**Questions on shapes in pictures**
______
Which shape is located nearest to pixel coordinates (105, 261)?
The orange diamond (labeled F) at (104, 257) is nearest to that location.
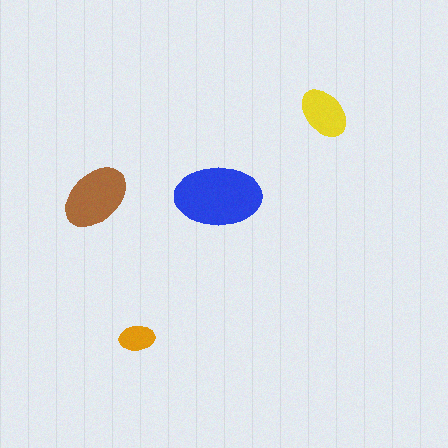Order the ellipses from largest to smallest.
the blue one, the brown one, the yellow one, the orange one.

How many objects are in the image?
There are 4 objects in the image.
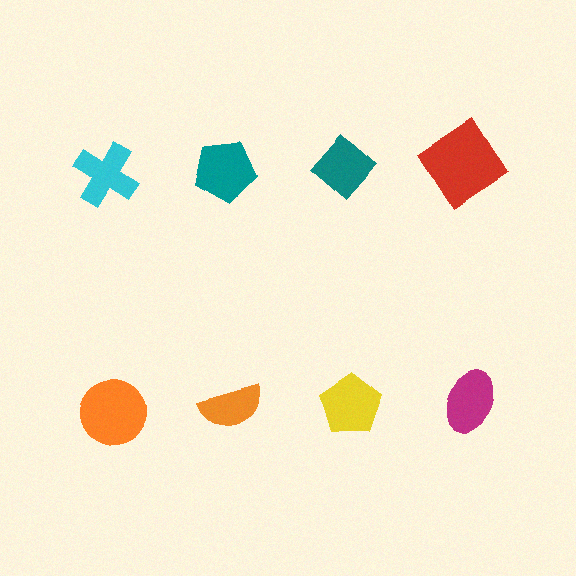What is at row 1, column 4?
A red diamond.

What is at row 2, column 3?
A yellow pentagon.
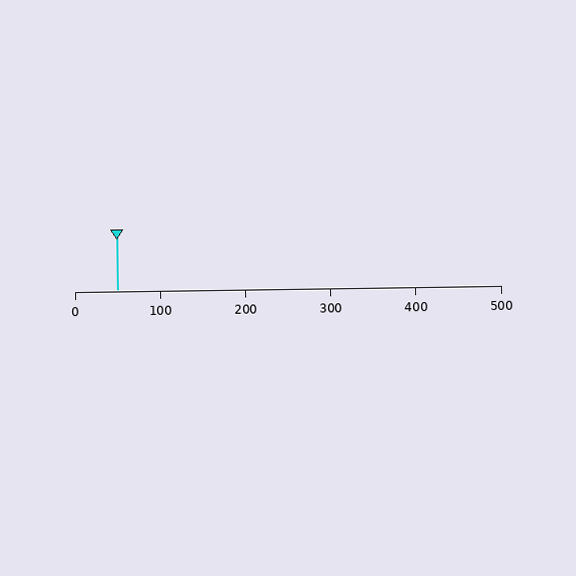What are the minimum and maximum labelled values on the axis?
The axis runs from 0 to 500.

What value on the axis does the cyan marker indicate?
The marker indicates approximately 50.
______
**Your instructions**
Print again, word for word, every line from the line with "How many objects are in the image?" to the final line of the records, inclusive; skip the pictures.

**Task answer**
How many objects are in the image?
There are 4 objects in the image.
What is at row 1, column 4?
A red diamond.

What is at row 2, column 3?
A yellow pentagon.
What are the minimum and maximum labelled values on the axis?
The axis runs from 0 to 500.

What value on the axis does the cyan marker indicate?
The marker indicates approximately 50.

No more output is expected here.